## EXERCISE PROMPT:
Starting at the line with "What are the grid coordinates of point C?", transcribe each line through the final one, both included, and add nothing.

## Data extracted from a collection:
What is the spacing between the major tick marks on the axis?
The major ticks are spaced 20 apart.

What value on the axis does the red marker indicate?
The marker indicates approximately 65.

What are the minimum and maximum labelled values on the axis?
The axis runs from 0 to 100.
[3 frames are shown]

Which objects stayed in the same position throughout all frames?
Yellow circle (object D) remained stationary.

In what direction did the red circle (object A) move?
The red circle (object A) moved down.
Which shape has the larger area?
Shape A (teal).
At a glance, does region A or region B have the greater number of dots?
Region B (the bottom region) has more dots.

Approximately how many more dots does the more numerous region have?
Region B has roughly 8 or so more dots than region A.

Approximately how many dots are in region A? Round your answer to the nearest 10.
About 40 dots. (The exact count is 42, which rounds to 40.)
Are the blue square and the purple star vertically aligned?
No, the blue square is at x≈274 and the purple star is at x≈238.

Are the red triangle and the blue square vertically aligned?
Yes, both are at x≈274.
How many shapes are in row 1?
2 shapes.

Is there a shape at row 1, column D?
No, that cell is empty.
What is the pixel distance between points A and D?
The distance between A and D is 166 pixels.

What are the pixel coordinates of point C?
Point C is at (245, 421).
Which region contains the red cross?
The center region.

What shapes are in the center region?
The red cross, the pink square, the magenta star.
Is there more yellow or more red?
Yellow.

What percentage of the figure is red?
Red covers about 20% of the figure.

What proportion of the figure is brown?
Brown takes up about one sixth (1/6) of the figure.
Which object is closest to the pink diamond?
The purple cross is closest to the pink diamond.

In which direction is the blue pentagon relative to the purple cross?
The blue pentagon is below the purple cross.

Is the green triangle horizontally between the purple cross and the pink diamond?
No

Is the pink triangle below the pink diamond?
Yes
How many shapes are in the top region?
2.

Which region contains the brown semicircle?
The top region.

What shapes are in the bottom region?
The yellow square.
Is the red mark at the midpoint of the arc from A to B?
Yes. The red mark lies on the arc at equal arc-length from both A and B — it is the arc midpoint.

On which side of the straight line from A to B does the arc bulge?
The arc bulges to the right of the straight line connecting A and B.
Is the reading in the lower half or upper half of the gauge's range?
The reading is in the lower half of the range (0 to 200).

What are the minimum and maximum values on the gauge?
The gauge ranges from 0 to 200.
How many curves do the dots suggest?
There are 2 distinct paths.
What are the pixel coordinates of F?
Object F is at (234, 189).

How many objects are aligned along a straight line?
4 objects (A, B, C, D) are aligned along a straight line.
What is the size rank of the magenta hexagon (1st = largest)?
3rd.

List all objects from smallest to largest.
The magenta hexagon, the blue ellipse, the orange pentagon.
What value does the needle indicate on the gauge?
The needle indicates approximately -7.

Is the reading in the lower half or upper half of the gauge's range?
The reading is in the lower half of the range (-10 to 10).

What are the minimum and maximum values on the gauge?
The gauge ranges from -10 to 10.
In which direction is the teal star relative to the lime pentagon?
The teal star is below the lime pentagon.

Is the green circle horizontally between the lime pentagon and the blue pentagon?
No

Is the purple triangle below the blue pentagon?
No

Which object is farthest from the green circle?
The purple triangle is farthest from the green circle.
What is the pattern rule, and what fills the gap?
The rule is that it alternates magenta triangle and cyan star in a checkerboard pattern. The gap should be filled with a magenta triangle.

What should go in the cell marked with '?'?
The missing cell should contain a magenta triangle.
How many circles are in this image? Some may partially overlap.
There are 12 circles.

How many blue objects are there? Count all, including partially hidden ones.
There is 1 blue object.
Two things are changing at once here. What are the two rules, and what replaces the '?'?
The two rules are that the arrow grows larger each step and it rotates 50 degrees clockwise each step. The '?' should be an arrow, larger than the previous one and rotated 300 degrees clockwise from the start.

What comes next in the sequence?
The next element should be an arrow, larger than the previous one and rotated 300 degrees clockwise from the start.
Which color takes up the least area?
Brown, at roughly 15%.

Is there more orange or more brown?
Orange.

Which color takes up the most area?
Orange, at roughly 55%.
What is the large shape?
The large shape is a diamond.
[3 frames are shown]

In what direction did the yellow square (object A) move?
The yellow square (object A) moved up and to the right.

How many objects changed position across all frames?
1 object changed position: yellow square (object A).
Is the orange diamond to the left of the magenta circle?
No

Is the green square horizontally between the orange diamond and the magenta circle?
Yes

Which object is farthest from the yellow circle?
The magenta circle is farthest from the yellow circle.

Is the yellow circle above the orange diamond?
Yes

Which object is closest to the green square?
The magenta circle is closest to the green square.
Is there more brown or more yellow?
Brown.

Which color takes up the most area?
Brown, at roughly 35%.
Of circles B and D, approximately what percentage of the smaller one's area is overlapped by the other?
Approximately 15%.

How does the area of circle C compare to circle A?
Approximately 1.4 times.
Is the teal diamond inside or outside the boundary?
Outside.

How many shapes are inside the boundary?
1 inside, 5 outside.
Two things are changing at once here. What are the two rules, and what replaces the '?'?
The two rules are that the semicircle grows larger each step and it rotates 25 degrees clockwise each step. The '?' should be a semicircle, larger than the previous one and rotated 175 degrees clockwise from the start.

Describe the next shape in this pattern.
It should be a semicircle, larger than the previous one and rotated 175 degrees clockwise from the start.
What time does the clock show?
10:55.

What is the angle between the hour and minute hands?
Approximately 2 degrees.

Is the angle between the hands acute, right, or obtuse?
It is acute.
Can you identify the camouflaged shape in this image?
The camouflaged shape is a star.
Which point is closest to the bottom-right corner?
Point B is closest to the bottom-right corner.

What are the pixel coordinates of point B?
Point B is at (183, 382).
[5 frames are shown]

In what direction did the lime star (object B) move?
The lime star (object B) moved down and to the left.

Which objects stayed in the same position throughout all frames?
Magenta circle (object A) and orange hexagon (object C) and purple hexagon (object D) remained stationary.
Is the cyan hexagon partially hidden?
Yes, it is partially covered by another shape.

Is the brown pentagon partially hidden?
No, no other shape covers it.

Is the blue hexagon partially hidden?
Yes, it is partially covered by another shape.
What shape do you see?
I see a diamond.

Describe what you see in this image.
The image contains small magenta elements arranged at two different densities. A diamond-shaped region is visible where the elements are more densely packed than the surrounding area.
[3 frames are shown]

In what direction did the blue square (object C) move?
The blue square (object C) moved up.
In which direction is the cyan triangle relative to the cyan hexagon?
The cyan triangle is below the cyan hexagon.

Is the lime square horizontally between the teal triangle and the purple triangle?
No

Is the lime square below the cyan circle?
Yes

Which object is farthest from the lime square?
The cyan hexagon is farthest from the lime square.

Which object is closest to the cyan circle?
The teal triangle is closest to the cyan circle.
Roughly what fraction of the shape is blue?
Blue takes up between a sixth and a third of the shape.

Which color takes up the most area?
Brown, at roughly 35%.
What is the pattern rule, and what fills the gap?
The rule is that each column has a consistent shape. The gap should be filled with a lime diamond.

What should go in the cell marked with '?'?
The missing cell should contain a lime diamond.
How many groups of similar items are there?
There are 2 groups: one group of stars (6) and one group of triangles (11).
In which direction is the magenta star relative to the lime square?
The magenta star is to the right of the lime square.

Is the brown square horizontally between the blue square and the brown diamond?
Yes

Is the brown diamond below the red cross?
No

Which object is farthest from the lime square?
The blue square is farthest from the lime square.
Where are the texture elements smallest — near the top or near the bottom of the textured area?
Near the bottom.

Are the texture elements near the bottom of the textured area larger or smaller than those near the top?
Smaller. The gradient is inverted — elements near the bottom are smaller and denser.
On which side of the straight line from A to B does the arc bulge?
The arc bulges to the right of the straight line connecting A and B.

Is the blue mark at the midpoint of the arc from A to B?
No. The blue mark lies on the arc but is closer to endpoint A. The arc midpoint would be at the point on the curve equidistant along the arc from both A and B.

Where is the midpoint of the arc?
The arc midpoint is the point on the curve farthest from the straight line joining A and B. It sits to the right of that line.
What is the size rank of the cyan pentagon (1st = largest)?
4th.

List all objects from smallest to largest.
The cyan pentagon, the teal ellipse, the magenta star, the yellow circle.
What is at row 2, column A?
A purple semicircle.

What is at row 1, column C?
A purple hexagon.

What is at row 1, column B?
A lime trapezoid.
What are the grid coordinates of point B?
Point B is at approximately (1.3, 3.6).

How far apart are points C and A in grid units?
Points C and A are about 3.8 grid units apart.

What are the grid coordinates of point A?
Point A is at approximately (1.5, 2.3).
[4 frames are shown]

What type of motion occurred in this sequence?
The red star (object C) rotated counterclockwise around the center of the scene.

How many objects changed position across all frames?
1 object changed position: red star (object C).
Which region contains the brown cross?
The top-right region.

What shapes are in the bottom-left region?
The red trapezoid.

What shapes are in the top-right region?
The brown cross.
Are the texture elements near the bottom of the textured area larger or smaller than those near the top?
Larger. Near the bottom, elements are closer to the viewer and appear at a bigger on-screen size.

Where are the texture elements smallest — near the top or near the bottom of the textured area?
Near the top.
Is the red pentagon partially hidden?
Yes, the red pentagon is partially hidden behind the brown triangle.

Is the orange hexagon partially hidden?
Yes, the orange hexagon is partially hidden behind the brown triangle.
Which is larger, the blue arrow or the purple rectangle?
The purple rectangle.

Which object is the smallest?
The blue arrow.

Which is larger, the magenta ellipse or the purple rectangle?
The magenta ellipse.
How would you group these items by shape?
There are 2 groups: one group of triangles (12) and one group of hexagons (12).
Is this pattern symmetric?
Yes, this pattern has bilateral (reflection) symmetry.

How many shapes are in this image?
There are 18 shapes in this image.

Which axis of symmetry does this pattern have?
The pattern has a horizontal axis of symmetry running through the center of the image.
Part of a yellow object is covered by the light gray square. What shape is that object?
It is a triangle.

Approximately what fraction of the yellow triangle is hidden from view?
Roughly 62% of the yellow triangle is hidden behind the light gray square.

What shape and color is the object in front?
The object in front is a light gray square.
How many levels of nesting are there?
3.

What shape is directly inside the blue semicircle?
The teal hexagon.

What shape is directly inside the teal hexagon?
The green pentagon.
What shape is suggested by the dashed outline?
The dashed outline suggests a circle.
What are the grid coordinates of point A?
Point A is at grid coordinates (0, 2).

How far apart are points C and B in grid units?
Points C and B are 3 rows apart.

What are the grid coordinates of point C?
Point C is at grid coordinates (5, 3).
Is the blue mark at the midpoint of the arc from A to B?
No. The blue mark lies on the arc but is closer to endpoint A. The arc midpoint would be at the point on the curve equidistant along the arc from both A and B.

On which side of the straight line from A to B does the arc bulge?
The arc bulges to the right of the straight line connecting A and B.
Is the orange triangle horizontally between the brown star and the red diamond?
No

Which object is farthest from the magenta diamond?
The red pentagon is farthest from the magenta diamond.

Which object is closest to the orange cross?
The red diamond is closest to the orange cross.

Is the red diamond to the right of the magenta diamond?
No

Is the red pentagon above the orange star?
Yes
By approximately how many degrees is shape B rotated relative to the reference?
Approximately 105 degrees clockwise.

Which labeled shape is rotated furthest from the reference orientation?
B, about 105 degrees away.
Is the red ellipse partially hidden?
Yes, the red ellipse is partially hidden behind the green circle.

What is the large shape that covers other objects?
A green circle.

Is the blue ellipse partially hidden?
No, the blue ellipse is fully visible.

## ANSWER:
What are the grid coordinates of point C?
Point C is at grid coordinates (5, 3).
Is the blue mark at the midpoint of the arc from A to B?
No. The blue mark lies on the arc but is closer to endpoint A. The arc midpoint would be at the point on the curve equidistant along the arc from both A and B.

On which side of the straight line from A to B does the arc bulge?
The arc bulges to the right of the straight line connecting A and B.
Is the orange triangle horizontally between the brown star and the red diamond?
No

Which object is farthest from the magenta diamond?
The red pentagon is farthest from the magenta diamond.

Which object is closest to the orange cross?
The red diamond is closest to the orange cross.

Is the red diamond to the right of the magenta diamond?
No

Is the red pentagon above the orange star?
Yes
By approximately how many degrees is shape B rotated relative to the reference?
Approximately 105 degrees clockwise.

Which labeled shape is rotated furthest from the reference orientation?
B, about 105 degrees away.
Is the red ellipse partially hidden?
Yes, the red ellipse is partially hidden behind the green circle.

What is the large shape that covers other objects?
A green circle.

Is the blue ellipse partially hidden?
No, the blue ellipse is fully visible.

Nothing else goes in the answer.